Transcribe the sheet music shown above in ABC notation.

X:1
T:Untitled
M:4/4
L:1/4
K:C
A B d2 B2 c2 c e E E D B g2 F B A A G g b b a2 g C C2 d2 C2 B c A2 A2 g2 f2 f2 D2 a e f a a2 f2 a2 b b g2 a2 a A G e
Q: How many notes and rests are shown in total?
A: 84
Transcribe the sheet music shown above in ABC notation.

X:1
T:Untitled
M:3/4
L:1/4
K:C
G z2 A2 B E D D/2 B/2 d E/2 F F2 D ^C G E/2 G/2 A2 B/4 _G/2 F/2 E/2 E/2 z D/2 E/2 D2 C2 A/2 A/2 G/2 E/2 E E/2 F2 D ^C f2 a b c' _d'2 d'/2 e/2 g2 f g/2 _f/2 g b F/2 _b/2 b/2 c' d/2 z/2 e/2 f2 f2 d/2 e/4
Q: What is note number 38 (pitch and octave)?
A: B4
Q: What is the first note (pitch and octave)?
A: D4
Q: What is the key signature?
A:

■ **Requirements**: Report how many lines of the data above contain the word "What", matching case exactly. Give only the number.

■ **Final result**: 3